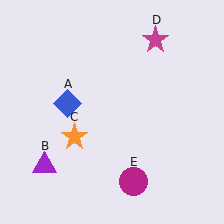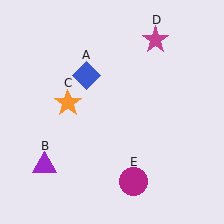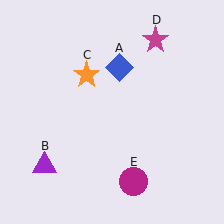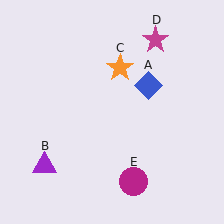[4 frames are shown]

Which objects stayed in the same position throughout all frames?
Purple triangle (object B) and magenta star (object D) and magenta circle (object E) remained stationary.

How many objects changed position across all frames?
2 objects changed position: blue diamond (object A), orange star (object C).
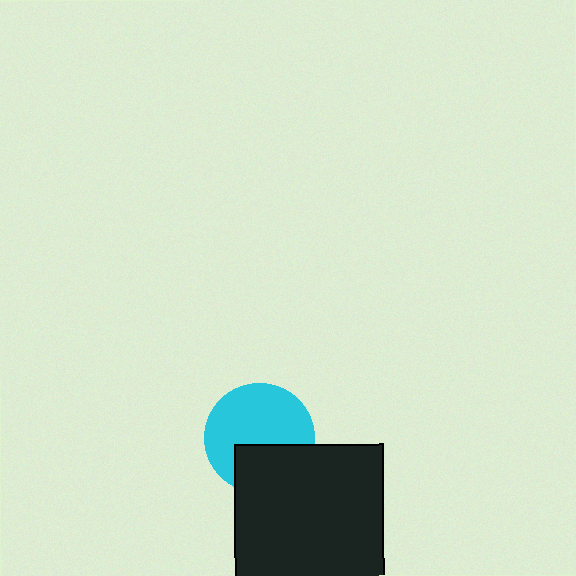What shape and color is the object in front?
The object in front is a black square.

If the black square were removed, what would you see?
You would see the complete cyan circle.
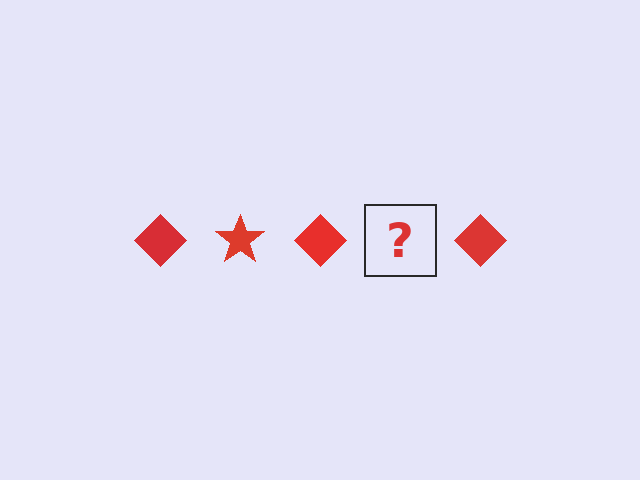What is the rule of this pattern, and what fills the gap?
The rule is that the pattern cycles through diamond, star shapes in red. The gap should be filled with a red star.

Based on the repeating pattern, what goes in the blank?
The blank should be a red star.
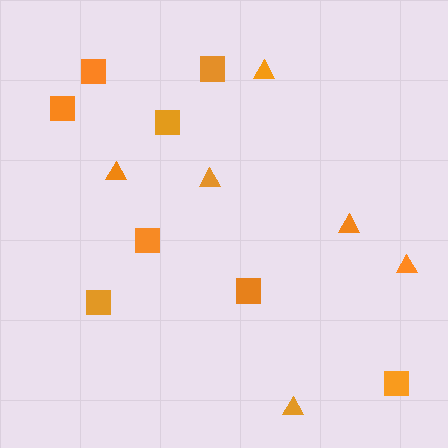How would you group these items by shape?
There are 2 groups: one group of triangles (6) and one group of squares (8).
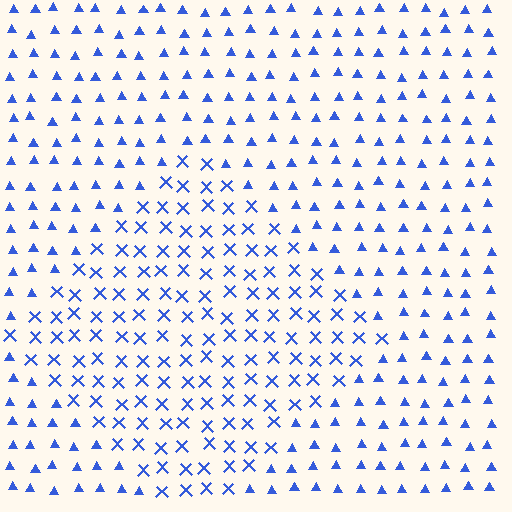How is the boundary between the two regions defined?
The boundary is defined by a change in element shape: X marks inside vs. triangles outside. All elements share the same color and spacing.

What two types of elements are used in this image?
The image uses X marks inside the diamond region and triangles outside it.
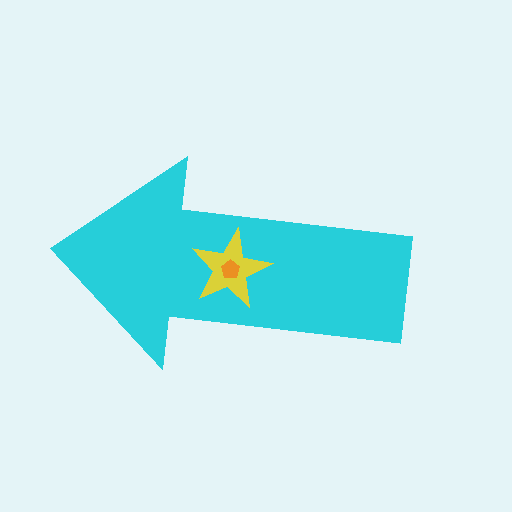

· · · ·

Required task >>
Reproduce all of the data exactly, omitting each picture it holds.

In response >>
[4 frames are shown]

Which objects stayed in the same position throughout all frames?
Purple triangle (object B) and magenta star (object D) and magenta circle (object E) remained stationary.

How many objects changed position across all frames?
2 objects changed position: blue diamond (object A), orange star (object C).
What shape and color is the object in front?
The object in front is a black square.

If the black square were removed, what would you see?
You would see the complete cyan circle.
What is the rule of this pattern, and what fills the gap?
The rule is that the pattern cycles through diamond, star shapes in red. The gap should be filled with a red star.

Based on the repeating pattern, what goes in the blank?
The blank should be a red star.
How would you group these items by shape?
There are 2 groups: one group of triangles (6) and one group of squares (8).
How is the boundary between the two regions defined?
The boundary is defined by a change in element shape: X marks inside vs. triangles outside. All elements share the same color and spacing.

What two types of elements are used in this image?
The image uses X marks inside the diamond region and triangles outside it.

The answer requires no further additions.